Exercise details: Pictures excluded, copy word for word the lines from the one holding "Is the blue diamond to" through the last line below.

Stored rows:
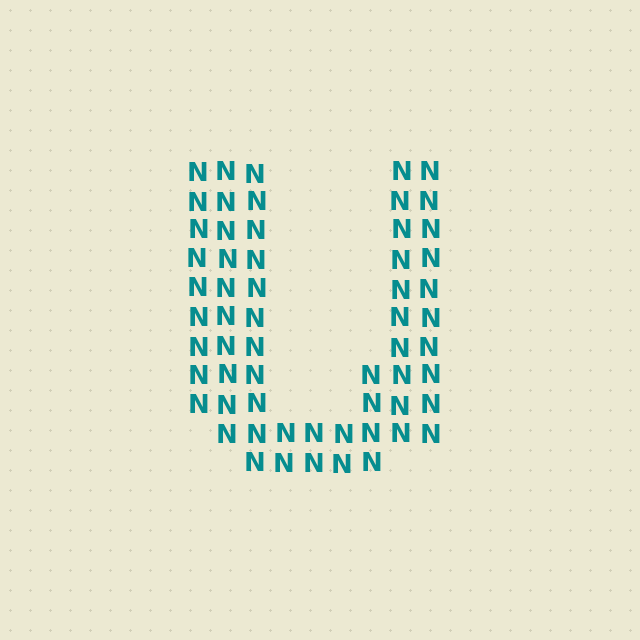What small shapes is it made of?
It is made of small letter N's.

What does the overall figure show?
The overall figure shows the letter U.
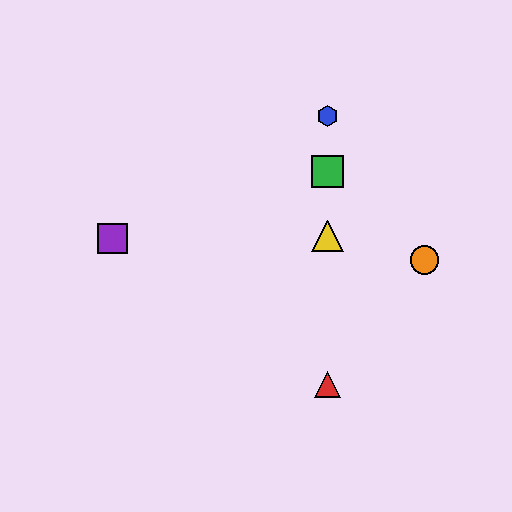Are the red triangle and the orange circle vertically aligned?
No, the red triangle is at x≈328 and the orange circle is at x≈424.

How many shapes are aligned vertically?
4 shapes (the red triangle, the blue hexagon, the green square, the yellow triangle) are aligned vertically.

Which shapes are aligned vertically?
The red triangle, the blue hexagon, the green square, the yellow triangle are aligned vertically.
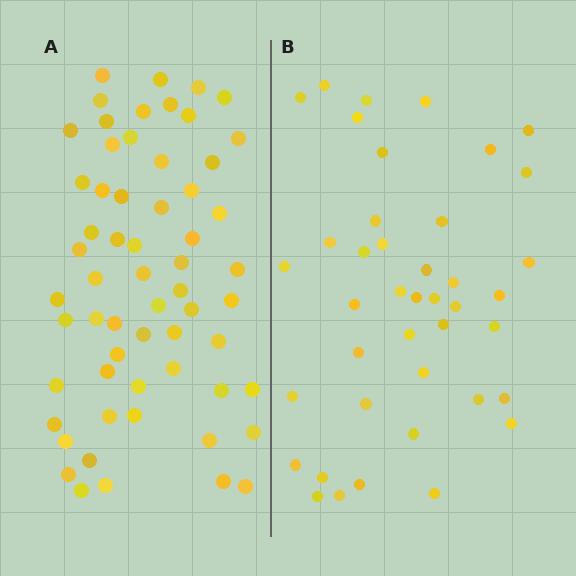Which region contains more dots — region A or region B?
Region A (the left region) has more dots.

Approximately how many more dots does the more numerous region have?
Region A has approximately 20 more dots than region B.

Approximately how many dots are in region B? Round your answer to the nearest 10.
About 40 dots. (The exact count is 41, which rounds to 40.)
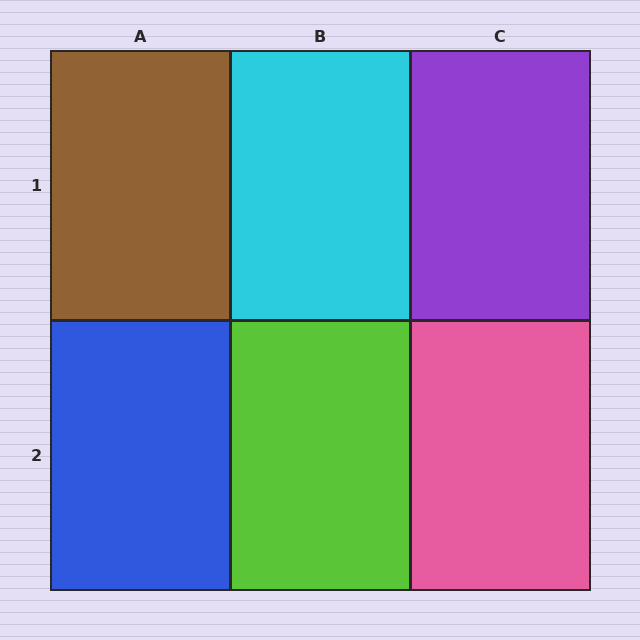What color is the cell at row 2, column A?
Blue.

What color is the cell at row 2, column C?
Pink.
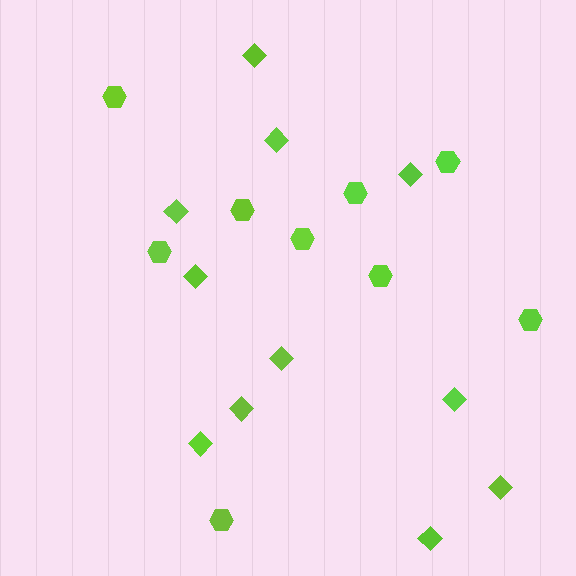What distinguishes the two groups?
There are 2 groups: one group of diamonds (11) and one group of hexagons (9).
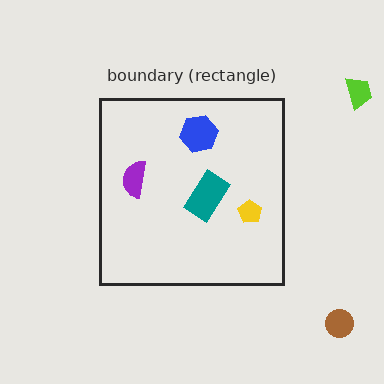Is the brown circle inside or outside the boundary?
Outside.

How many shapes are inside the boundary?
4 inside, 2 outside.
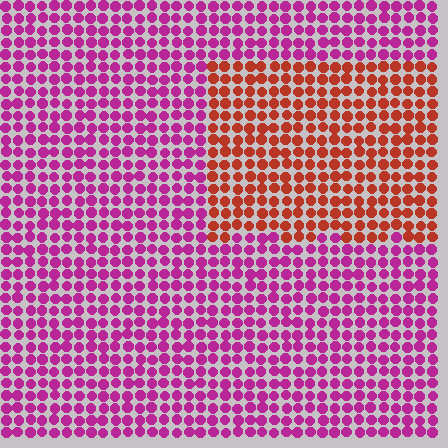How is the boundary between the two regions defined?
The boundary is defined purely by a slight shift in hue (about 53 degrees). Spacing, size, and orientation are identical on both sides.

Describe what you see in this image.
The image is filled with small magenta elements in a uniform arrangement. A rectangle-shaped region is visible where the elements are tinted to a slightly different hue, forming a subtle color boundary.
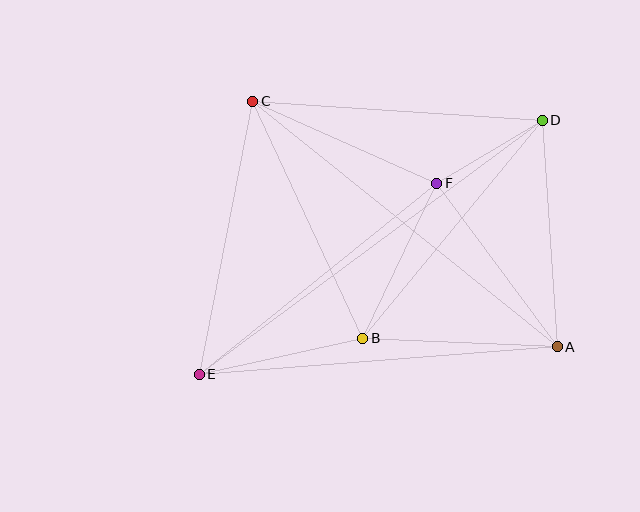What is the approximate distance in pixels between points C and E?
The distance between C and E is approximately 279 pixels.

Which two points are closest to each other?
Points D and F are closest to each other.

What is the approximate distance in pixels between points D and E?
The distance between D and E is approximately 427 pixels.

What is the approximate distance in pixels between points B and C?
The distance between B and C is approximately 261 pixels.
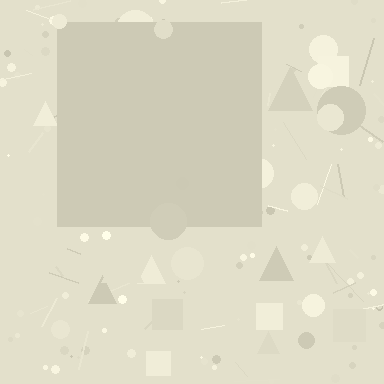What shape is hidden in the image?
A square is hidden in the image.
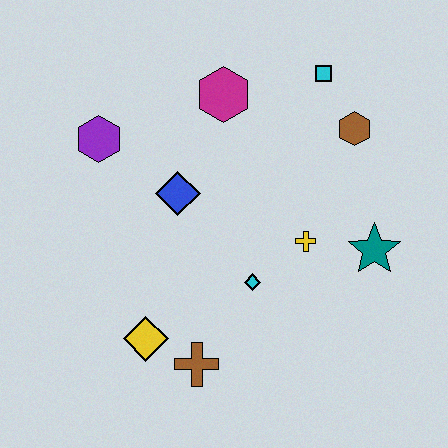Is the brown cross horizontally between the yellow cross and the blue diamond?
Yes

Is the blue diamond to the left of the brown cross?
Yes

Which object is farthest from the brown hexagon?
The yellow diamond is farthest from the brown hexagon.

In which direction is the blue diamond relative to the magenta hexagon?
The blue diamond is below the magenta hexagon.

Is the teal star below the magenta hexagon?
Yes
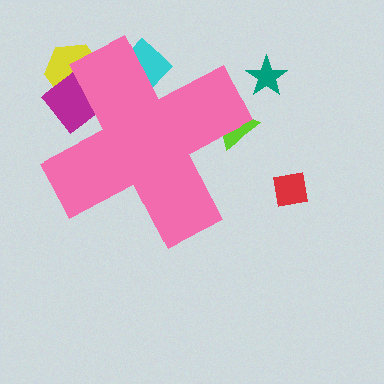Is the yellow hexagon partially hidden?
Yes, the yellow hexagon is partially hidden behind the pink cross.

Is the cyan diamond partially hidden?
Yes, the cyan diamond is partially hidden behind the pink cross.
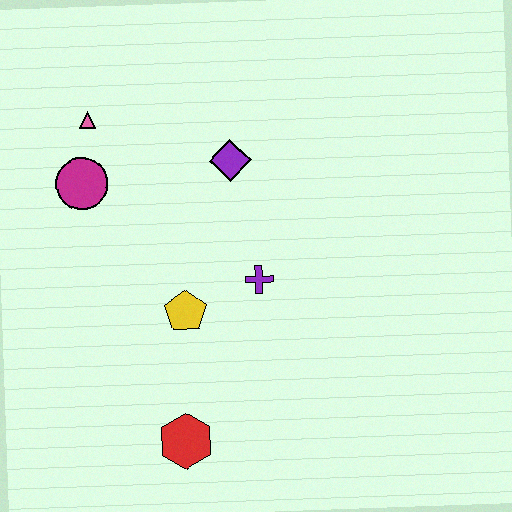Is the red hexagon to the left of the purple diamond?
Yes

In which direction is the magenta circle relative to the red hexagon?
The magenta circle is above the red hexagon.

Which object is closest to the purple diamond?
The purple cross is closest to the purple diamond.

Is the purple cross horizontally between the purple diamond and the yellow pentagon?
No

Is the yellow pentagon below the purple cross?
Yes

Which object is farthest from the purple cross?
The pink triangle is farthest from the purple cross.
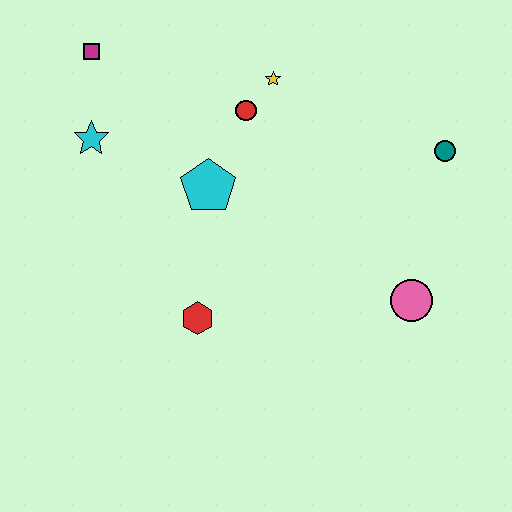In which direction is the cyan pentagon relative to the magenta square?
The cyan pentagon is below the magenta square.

Task solution:
Is the blue diamond to the left of the brown cross?
Yes

Which object is farthest from the brown hexagon?
The yellow diamond is farthest from the brown hexagon.

In which direction is the blue diamond relative to the magenta hexagon?
The blue diamond is below the magenta hexagon.

Is the teal star below the magenta hexagon?
Yes
Is the yellow hexagon partially hidden?
Yes, the yellow hexagon is partially hidden behind the pink cross.

Is the cyan diamond partially hidden?
Yes, the cyan diamond is partially hidden behind the pink cross.
Is the red hexagon to the left of the purple diamond?
Yes

In which direction is the magenta circle relative to the red hexagon?
The magenta circle is above the red hexagon.

Which object is closest to the purple diamond?
The purple cross is closest to the purple diamond.

Is the purple cross horizontally between the purple diamond and the yellow pentagon?
No

Is the yellow pentagon below the purple cross?
Yes

Which object is farthest from the purple cross?
The pink triangle is farthest from the purple cross.
In which direction is the cyan pentagon relative to the magenta square?
The cyan pentagon is below the magenta square.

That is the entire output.